_Job_
Lines with "How is the boundary" and "Where is the center of the yellow circle?" mark the range, both included. Reproduce exactly that stretch, without pictures.

_Stored data_

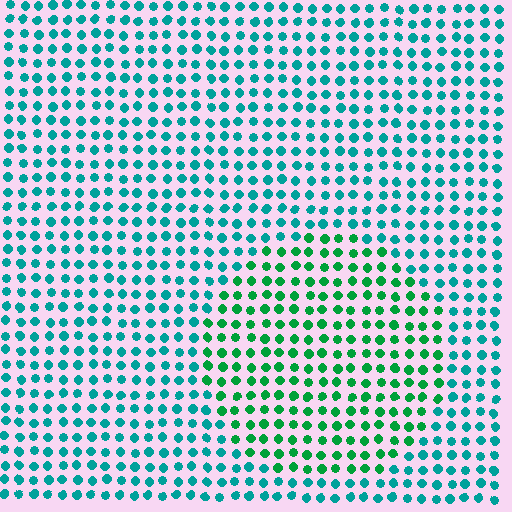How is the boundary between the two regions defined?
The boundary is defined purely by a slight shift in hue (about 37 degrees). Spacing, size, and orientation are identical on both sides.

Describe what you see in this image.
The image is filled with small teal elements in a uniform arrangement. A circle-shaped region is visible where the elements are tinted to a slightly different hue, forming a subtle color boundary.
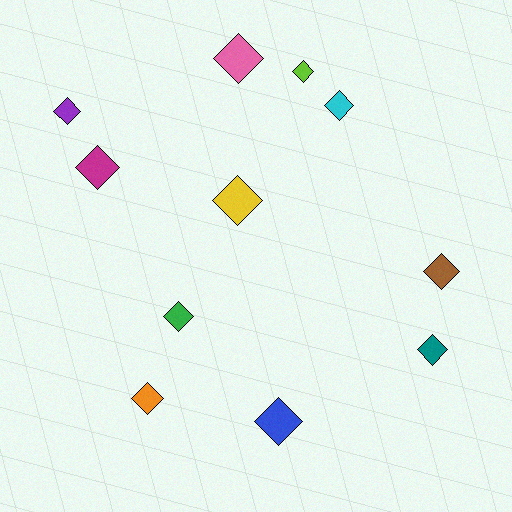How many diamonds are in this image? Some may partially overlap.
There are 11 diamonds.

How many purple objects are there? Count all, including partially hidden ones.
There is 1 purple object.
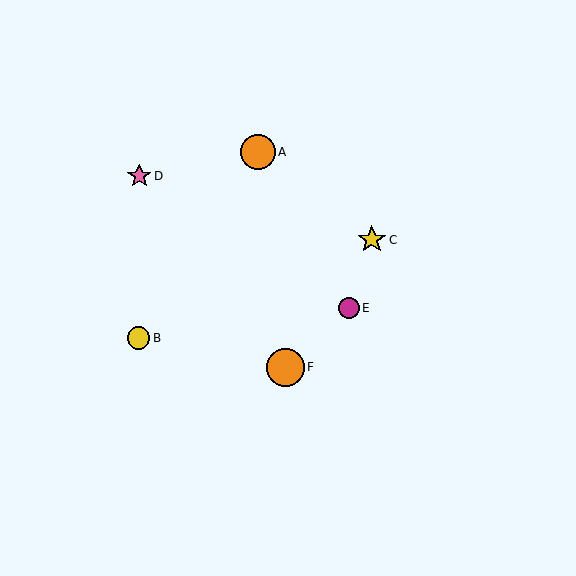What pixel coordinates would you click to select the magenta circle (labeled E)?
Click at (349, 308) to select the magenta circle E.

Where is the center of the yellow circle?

--

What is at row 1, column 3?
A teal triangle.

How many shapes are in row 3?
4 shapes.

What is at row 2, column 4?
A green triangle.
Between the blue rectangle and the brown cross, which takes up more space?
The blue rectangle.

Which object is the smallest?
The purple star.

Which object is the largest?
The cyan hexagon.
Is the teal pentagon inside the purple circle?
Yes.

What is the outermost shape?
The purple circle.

_Answer below_
How is the boundary between the two regions defined?
The boundary is defined purely by a slight shift in hue (about 37 degrees). Spacing, size, and orientation are identical on both sides.

Describe what you see in this image.
The image is filled with small teal elements in a uniform arrangement. A circle-shaped region is visible where the elements are tinted to a slightly different hue, forming a subtle color boundary.
How many diamonds are in this image? Some may partially overlap.
There are 11 diamonds.

How many purple objects are there? Count all, including partially hidden ones.
There is 1 purple object.
What pixel coordinates would you click to select the magenta circle (labeled E)?
Click at (349, 308) to select the magenta circle E.

Where is the center of the yellow circle?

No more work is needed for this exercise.